[A run of records]
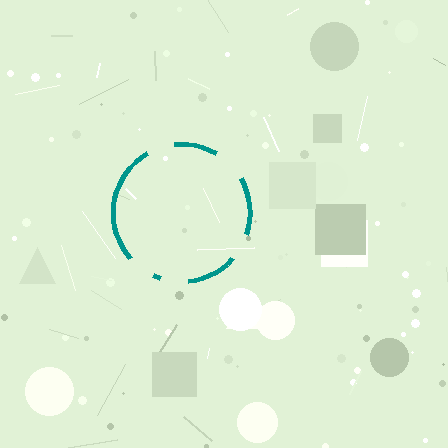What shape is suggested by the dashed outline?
The dashed outline suggests a circle.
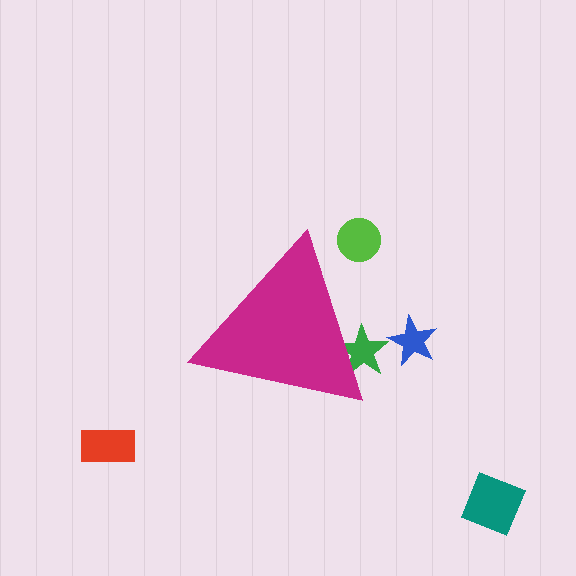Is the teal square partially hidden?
No, the teal square is fully visible.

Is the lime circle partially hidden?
No, the lime circle is fully visible.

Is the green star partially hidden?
Yes, the green star is partially hidden behind the magenta triangle.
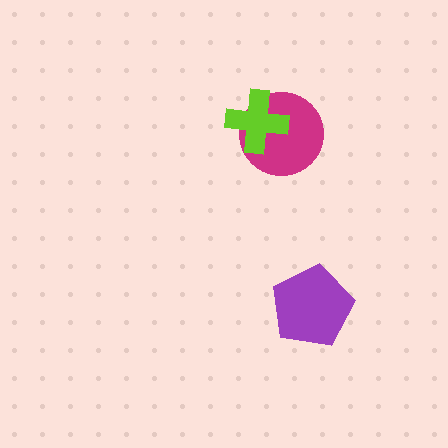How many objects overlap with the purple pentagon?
0 objects overlap with the purple pentagon.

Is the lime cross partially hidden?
No, no other shape covers it.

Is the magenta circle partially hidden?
Yes, it is partially covered by another shape.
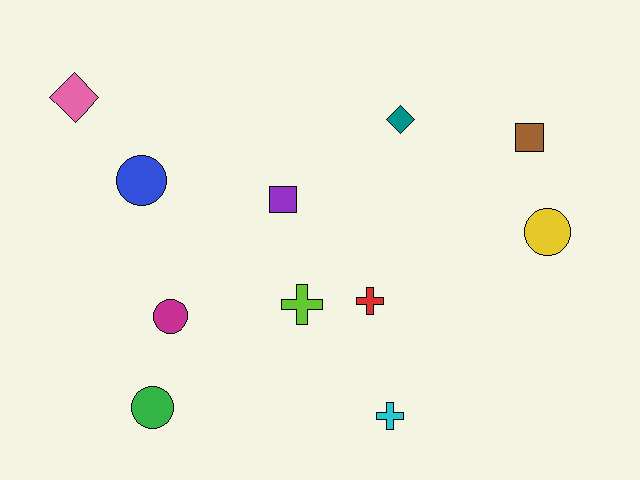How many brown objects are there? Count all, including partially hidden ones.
There is 1 brown object.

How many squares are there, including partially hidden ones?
There are 2 squares.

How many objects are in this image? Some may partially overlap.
There are 11 objects.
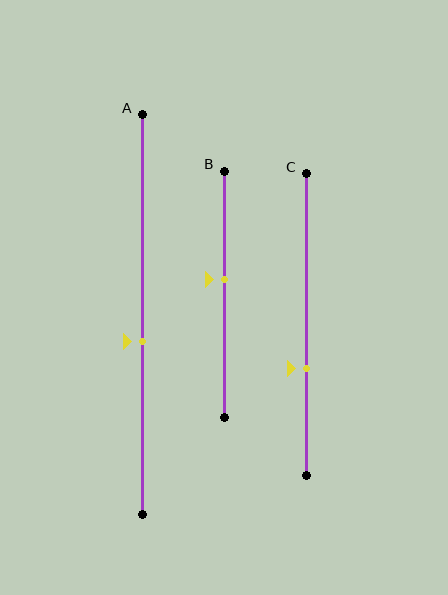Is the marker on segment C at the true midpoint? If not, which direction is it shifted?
No, the marker on segment C is shifted downward by about 15% of the segment length.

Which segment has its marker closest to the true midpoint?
Segment B has its marker closest to the true midpoint.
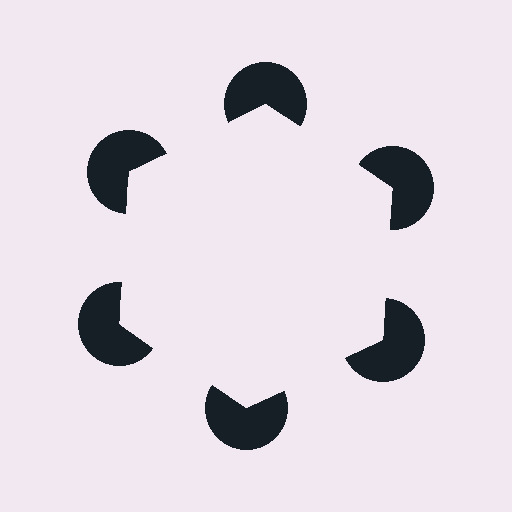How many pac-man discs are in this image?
There are 6 — one at each vertex of the illusory hexagon.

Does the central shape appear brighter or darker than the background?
It typically appears slightly brighter than the background, even though no actual brightness change is drawn.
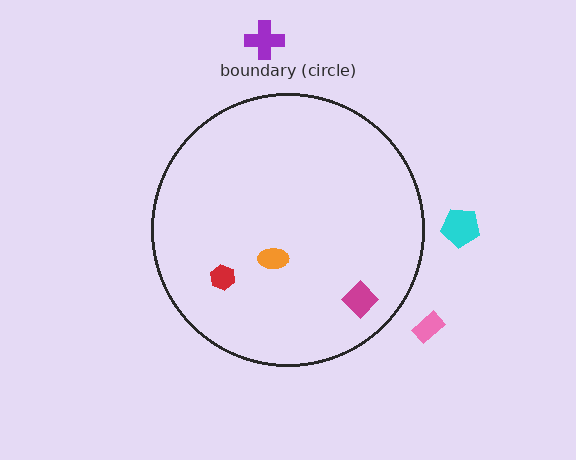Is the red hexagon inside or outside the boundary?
Inside.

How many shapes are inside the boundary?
3 inside, 3 outside.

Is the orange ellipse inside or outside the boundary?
Inside.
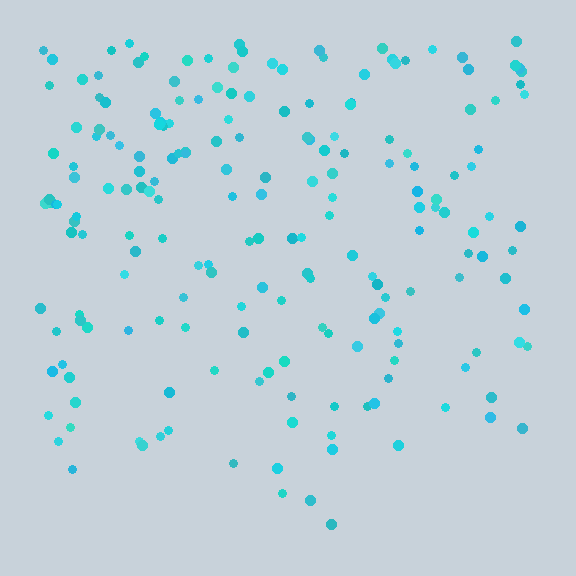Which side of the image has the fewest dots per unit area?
The bottom.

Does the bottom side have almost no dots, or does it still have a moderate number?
Still a moderate number, just noticeably fewer than the top.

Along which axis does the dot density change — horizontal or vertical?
Vertical.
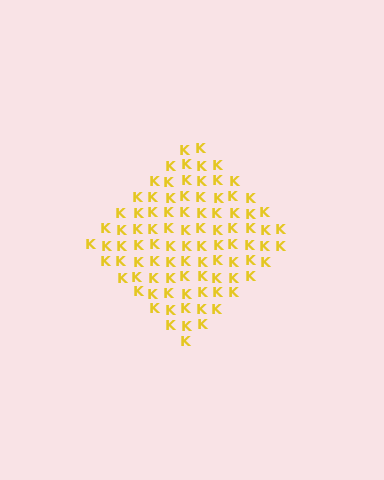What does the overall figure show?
The overall figure shows a diamond.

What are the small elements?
The small elements are letter K's.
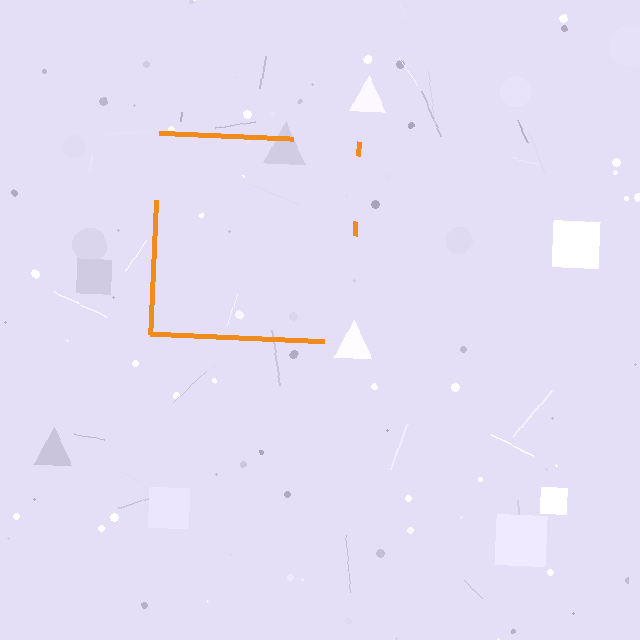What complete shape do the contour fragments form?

- [Instruction] Leave images out of the retyped records; keep all else exact.

- [The result]
What shape is suggested by the dashed outline?
The dashed outline suggests a circle.
Is the teal square partially hidden?
No, the teal square is fully visible.

Is the lime circle partially hidden?
No, the lime circle is fully visible.

Is the green star partially hidden?
Yes, the green star is partially hidden behind the magenta triangle.
How many objects overlap with the purple pentagon?
0 objects overlap with the purple pentagon.

Is the lime cross partially hidden?
No, no other shape covers it.

Is the magenta circle partially hidden?
Yes, it is partially covered by another shape.
How many brown objects are there? Count all, including partially hidden ones.
There is 1 brown object.

How many squares are there, including partially hidden ones?
There are 2 squares.

How many objects are in this image? Some may partially overlap.
There are 11 objects.
Is the marker on segment C at the true midpoint? If not, which direction is it shifted?
No, the marker on segment C is shifted downward by about 15% of the segment length.

Which segment has its marker closest to the true midpoint?
Segment B has its marker closest to the true midpoint.
How many pac-man discs are in this image?
There are 6 — one at each vertex of the illusory hexagon.

Does the central shape appear brighter or darker than the background?
It typically appears slightly brighter than the background, even though no actual brightness change is drawn.
Is the red hexagon inside or outside the boundary?
Inside.

How many shapes are inside the boundary?
3 inside, 3 outside.

Is the orange ellipse inside or outside the boundary?
Inside.
Which side of the image has the fewest dots per unit area?
The bottom.

Does the bottom side have almost no dots, or does it still have a moderate number?
Still a moderate number, just noticeably fewer than the top.

Along which axis does the dot density change — horizontal or vertical?
Vertical.
What does the overall figure show?
The overall figure shows a diamond.

What are the small elements?
The small elements are letter K's.
What complete shape do the contour fragments form?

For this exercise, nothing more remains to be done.